* SUPPLIED ENTRIES *
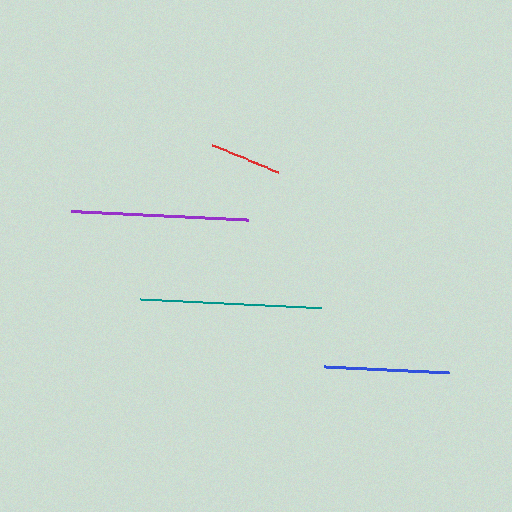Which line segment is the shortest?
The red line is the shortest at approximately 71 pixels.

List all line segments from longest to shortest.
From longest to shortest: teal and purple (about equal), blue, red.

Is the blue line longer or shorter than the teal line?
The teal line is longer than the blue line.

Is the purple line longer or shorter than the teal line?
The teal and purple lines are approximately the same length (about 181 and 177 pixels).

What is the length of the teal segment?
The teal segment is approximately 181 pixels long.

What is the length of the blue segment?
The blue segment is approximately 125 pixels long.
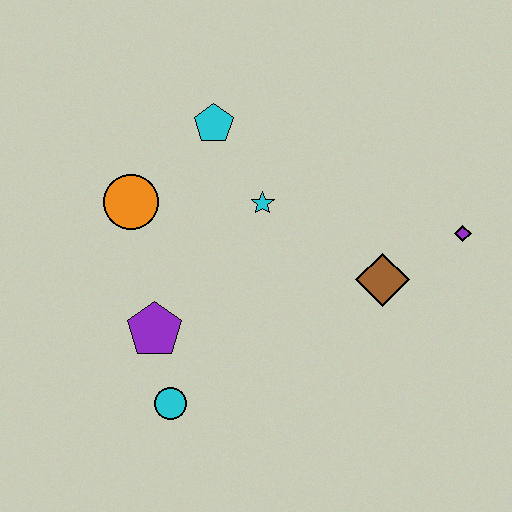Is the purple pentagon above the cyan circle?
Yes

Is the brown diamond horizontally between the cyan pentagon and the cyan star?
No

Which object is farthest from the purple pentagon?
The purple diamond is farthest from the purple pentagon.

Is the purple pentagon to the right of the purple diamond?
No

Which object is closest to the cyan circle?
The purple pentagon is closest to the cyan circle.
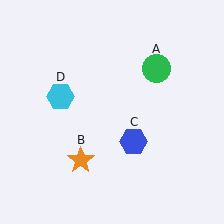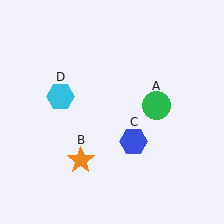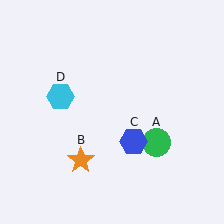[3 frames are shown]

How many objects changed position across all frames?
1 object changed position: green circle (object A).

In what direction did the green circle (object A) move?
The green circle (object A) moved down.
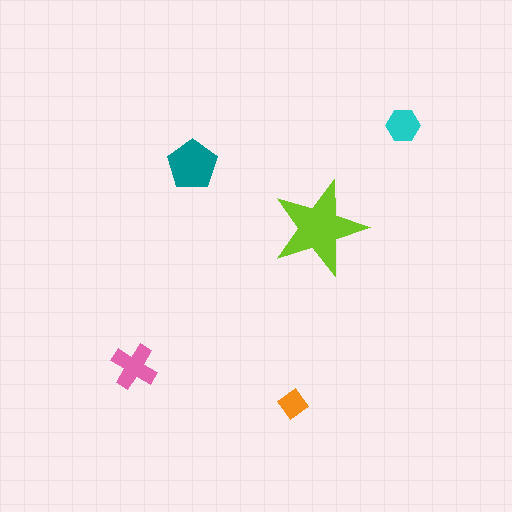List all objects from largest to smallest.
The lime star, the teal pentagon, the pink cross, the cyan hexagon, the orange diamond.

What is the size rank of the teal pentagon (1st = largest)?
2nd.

* STATED EXERCISE *
Repeat each record exactly, with the pictures left out.

* COMPLETED TASK *
Which line segment is the shortest?
The red line is the shortest at approximately 71 pixels.

List all line segments from longest to shortest.
From longest to shortest: teal and purple (about equal), blue, red.

Is the blue line longer or shorter than the teal line?
The teal line is longer than the blue line.

Is the purple line longer or shorter than the teal line?
The teal and purple lines are approximately the same length (about 181 and 177 pixels).

What is the length of the teal segment?
The teal segment is approximately 181 pixels long.

What is the length of the blue segment?
The blue segment is approximately 125 pixels long.
Is the purple pentagon above the cyan circle?
Yes

Is the brown diamond horizontally between the cyan pentagon and the cyan star?
No

Which object is farthest from the purple pentagon?
The purple diamond is farthest from the purple pentagon.

Is the purple pentagon to the right of the purple diamond?
No

Which object is closest to the cyan circle?
The purple pentagon is closest to the cyan circle.
[3 frames are shown]

How many objects changed position across all frames?
1 object changed position: green circle (object A).

In what direction did the green circle (object A) move?
The green circle (object A) moved down.
List all objects from largest to smallest.
The lime star, the teal pentagon, the pink cross, the cyan hexagon, the orange diamond.

What is the size rank of the teal pentagon (1st = largest)?
2nd.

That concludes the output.